* Task directions *
Write out exactly the lines from the one with "Which object is highest up?" through the last line. Pictures stay out.

* Rows *
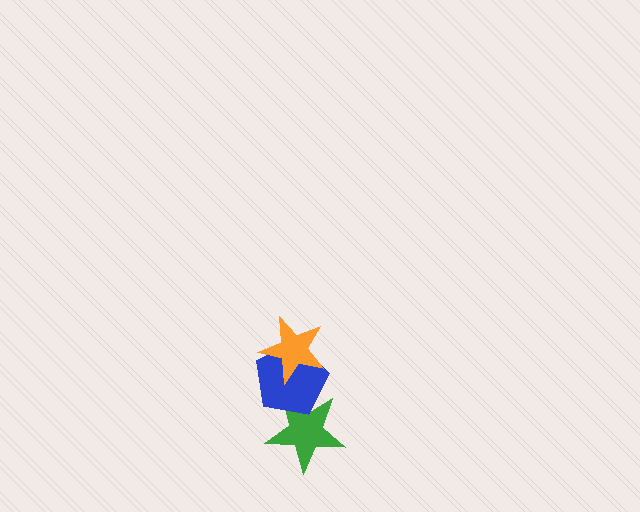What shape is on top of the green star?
The blue pentagon is on top of the green star.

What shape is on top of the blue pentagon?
The orange star is on top of the blue pentagon.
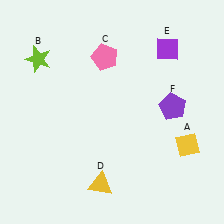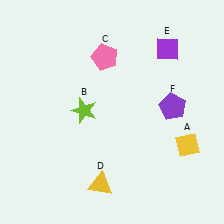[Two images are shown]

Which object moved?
The lime star (B) moved down and to the right.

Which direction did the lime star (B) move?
The lime star (B) moved down and to the right.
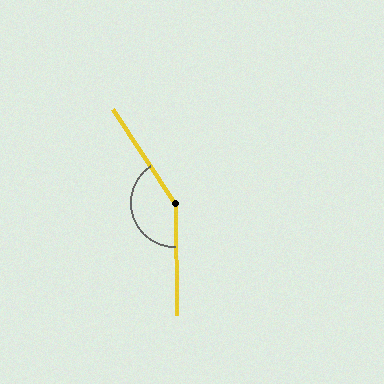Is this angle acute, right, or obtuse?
It is obtuse.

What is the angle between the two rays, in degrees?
Approximately 147 degrees.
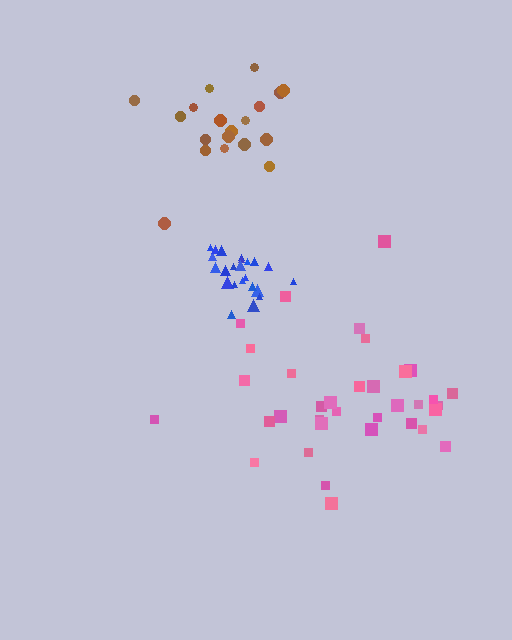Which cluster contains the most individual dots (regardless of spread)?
Pink (35).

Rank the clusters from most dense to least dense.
blue, brown, pink.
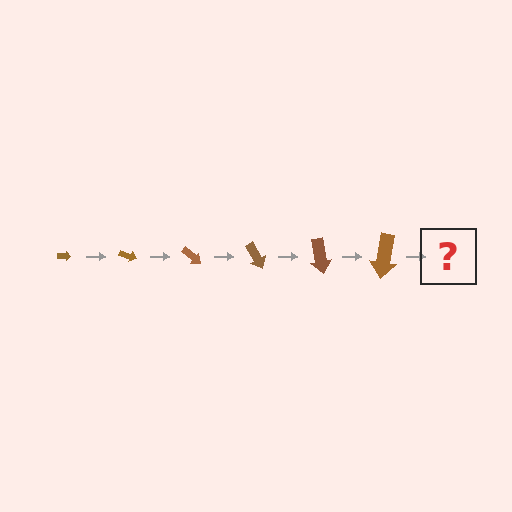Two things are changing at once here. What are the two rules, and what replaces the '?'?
The two rules are that the arrow grows larger each step and it rotates 20 degrees clockwise each step. The '?' should be an arrow, larger than the previous one and rotated 120 degrees clockwise from the start.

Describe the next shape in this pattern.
It should be an arrow, larger than the previous one and rotated 120 degrees clockwise from the start.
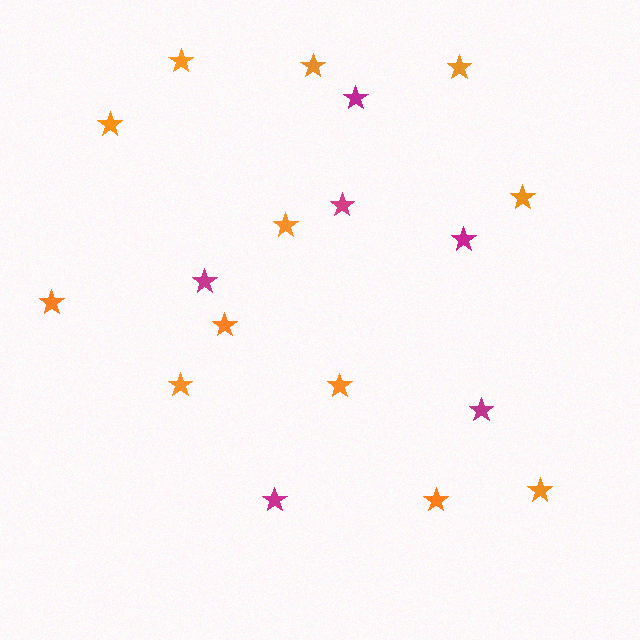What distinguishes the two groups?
There are 2 groups: one group of magenta stars (6) and one group of orange stars (12).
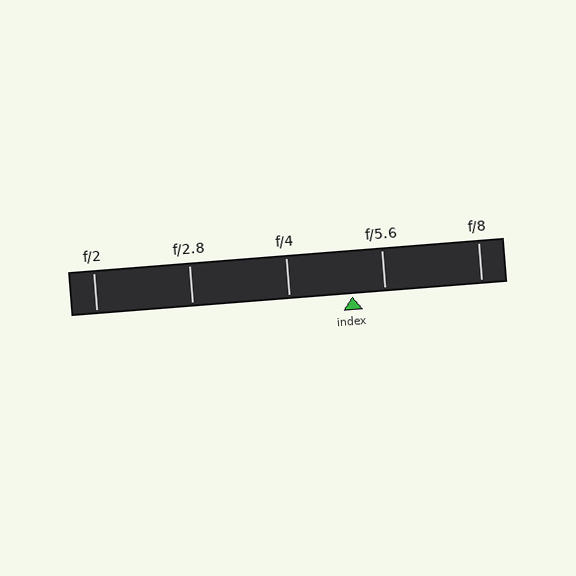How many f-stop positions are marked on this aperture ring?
There are 5 f-stop positions marked.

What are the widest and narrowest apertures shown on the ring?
The widest aperture shown is f/2 and the narrowest is f/8.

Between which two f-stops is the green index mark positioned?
The index mark is between f/4 and f/5.6.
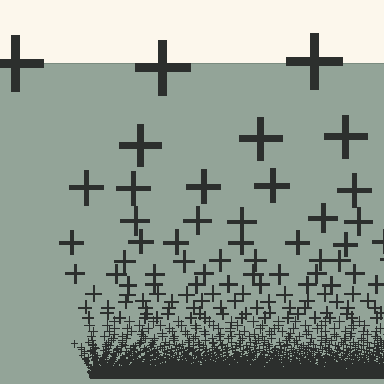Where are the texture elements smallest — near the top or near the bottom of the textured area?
Near the bottom.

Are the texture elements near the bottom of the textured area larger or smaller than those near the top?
Smaller. The gradient is inverted — elements near the bottom are smaller and denser.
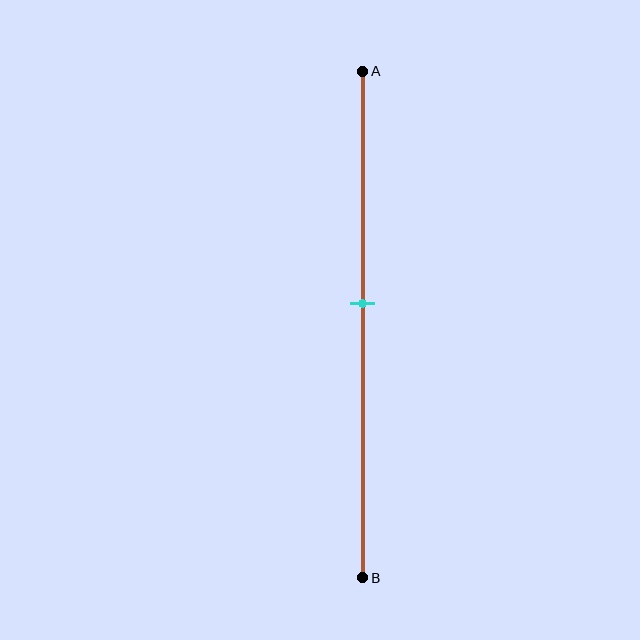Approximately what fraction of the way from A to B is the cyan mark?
The cyan mark is approximately 45% of the way from A to B.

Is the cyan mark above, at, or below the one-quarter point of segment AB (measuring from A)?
The cyan mark is below the one-quarter point of segment AB.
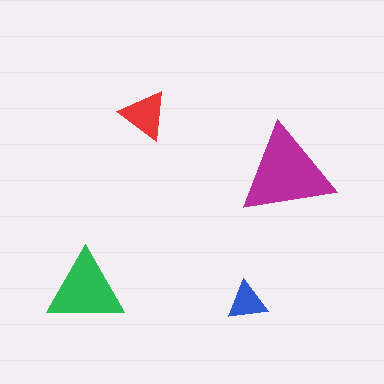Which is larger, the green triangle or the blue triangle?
The green one.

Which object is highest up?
The red triangle is topmost.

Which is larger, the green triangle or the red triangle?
The green one.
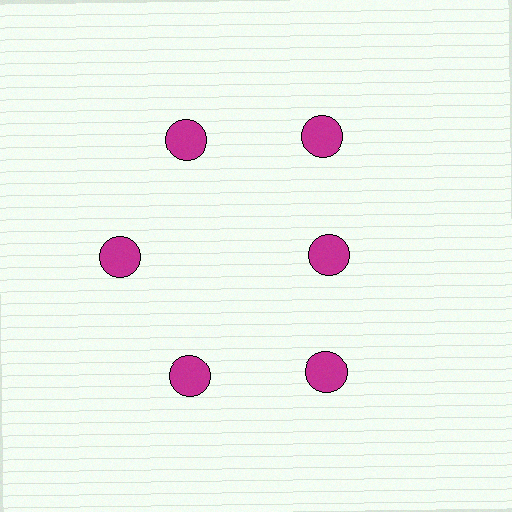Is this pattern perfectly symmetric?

* Answer to this task *
Which object is highest up?
The red triangle is topmost.

Which is larger, the green triangle or the red triangle?
The green one.
Is this pattern perfectly symmetric?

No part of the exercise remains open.